WHAT TO WORK ON: Within the records that follow, restate exactly the lines from the line with "Is the blue square below the teal cross?" down to the line with "Which objects are aligned horizontally?", including both. Omit the pictures.

----------------

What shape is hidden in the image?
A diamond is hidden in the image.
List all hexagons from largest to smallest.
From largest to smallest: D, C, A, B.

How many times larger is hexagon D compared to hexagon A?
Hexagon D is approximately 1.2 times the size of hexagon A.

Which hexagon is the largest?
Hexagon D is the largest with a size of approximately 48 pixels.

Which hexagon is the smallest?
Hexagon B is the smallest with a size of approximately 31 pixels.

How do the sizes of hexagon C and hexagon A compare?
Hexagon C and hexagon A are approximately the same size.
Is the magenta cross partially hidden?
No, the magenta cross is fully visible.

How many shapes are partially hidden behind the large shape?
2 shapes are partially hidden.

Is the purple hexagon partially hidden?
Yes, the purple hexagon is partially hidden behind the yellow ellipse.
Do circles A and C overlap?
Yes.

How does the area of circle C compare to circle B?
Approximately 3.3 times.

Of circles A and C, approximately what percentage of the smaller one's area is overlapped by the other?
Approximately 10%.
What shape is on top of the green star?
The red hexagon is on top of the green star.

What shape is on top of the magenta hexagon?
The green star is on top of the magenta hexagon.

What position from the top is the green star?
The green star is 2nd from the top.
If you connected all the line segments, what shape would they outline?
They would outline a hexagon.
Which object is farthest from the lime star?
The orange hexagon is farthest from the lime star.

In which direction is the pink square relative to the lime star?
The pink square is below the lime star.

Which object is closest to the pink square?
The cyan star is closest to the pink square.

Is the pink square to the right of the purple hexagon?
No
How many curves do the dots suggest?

----------------

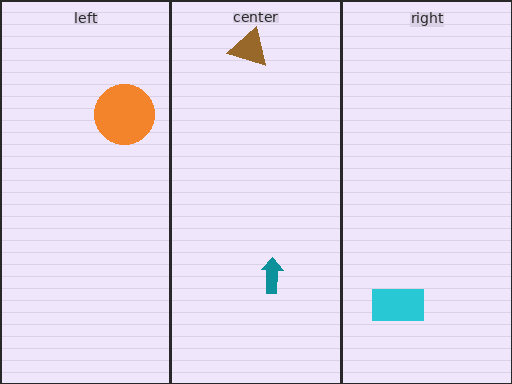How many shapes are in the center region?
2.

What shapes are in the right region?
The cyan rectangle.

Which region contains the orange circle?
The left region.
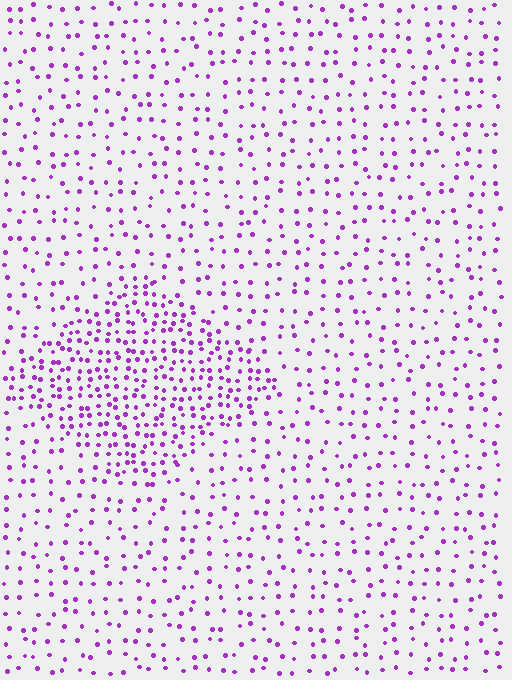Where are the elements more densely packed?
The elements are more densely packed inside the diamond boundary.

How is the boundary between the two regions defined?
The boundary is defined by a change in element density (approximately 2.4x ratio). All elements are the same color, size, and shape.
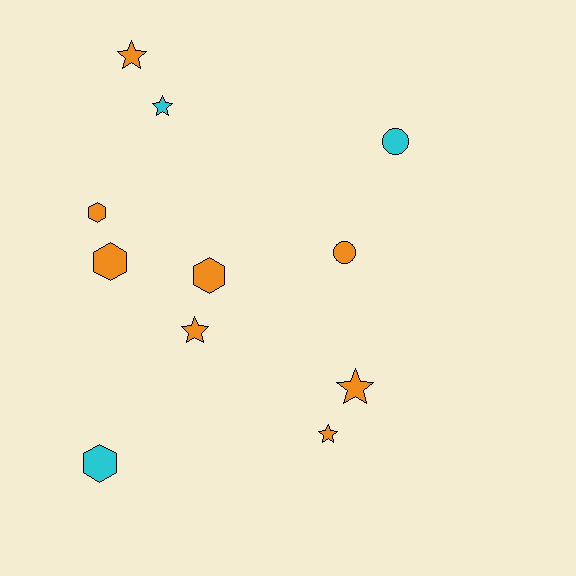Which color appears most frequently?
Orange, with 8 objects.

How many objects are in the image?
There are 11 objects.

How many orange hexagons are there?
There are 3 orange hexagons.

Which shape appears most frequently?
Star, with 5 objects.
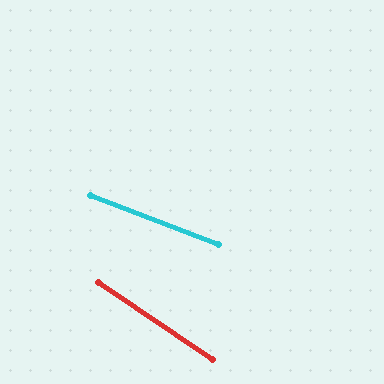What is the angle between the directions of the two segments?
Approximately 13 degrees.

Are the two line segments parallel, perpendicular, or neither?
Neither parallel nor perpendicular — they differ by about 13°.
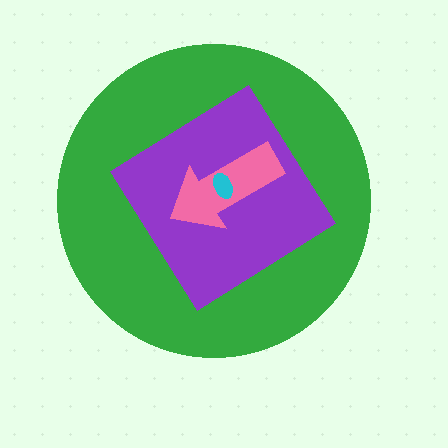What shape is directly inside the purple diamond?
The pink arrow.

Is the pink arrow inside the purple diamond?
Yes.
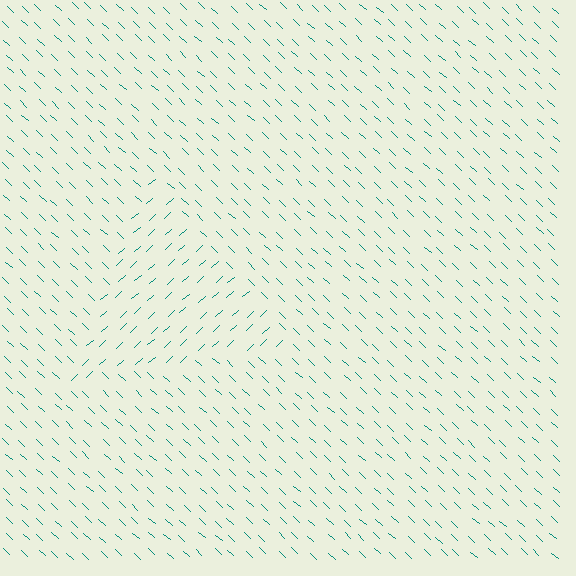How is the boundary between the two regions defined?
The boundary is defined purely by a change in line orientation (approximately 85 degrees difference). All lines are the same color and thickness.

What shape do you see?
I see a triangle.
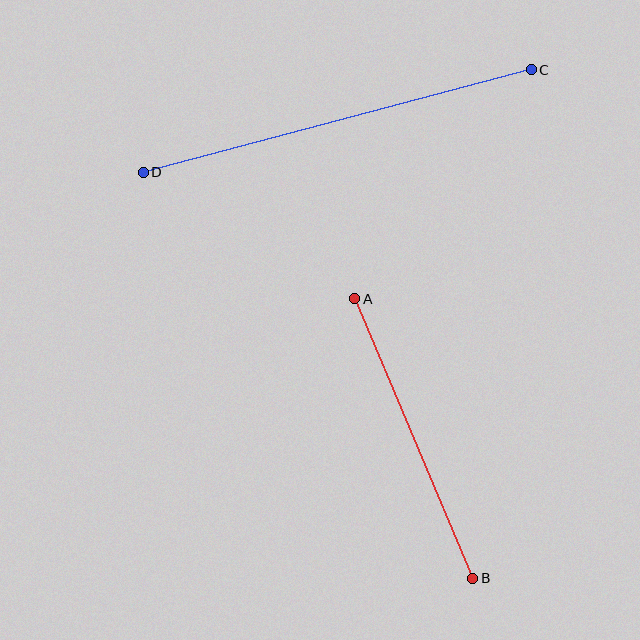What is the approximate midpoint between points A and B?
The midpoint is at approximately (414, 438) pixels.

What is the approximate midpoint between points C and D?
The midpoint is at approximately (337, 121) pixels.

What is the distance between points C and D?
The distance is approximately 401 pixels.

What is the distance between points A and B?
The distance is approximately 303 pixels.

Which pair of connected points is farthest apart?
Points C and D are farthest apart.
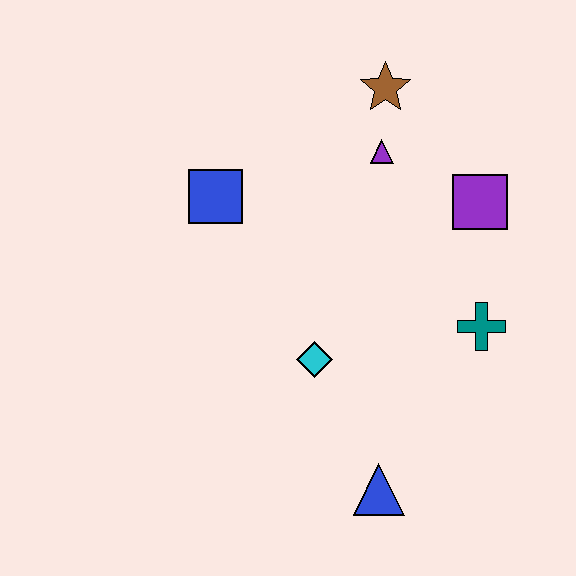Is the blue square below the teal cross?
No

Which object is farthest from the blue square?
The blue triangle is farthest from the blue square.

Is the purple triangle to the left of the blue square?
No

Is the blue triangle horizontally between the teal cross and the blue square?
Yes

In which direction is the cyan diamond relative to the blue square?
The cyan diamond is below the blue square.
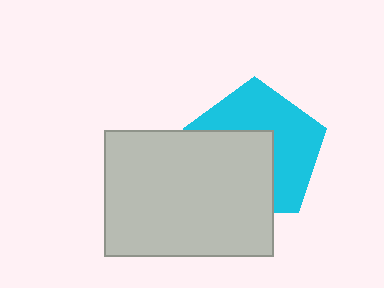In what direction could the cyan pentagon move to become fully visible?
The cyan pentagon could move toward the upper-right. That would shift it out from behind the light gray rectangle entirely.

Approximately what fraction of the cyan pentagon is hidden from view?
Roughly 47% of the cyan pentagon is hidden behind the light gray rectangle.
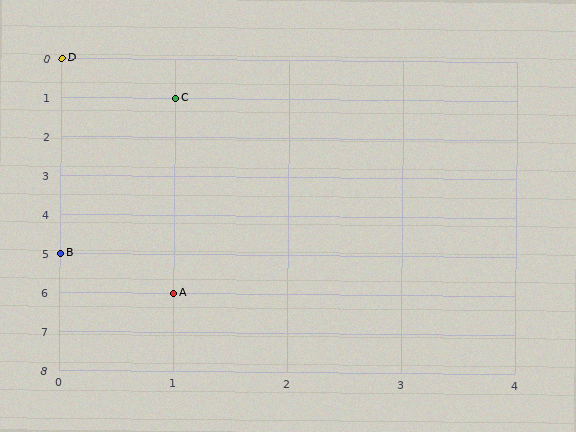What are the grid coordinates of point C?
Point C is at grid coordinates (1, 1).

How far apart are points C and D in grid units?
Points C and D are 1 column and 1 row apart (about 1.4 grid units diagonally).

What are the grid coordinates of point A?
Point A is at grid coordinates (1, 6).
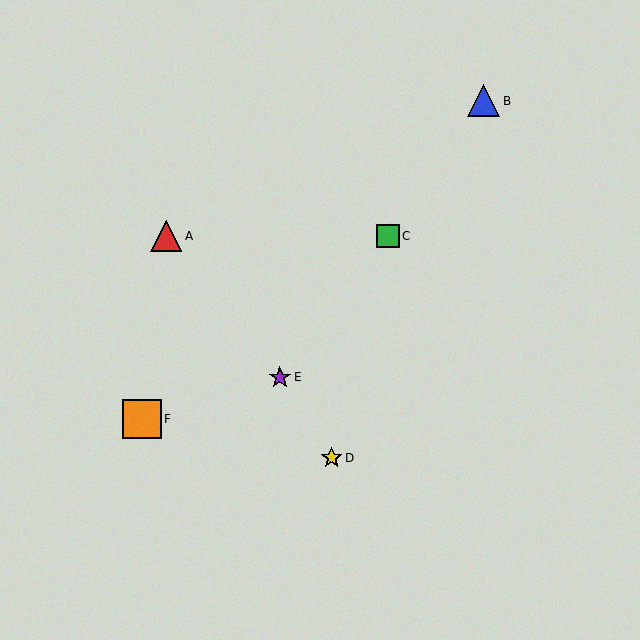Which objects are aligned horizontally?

----------------

OUTPUT FOR THIS EXERCISE:
Is the blue square below the teal cross?
No

Which object is farthest from the blue square?
The blue triangle is farthest from the blue square.

Is the purple triangle to the left of the blue square?
No

Is the blue triangle horizontally between the teal cross and the blue square?
Yes

In which direction is the cyan diamond relative to the blue square?
The cyan diamond is below the blue square.
In what direction could the cyan pentagon move to become fully visible?
The cyan pentagon could move toward the upper-right. That would shift it out from behind the light gray rectangle entirely.

Approximately what fraction of the cyan pentagon is hidden from view?
Roughly 47% of the cyan pentagon is hidden behind the light gray rectangle.
What are the grid coordinates of point C?
Point C is at grid coordinates (1, 1).

How far apart are points C and D in grid units?
Points C and D are 1 column and 1 row apart (about 1.4 grid units diagonally).

What are the grid coordinates of point A?
Point A is at grid coordinates (1, 6).
Which objects are aligned horizontally?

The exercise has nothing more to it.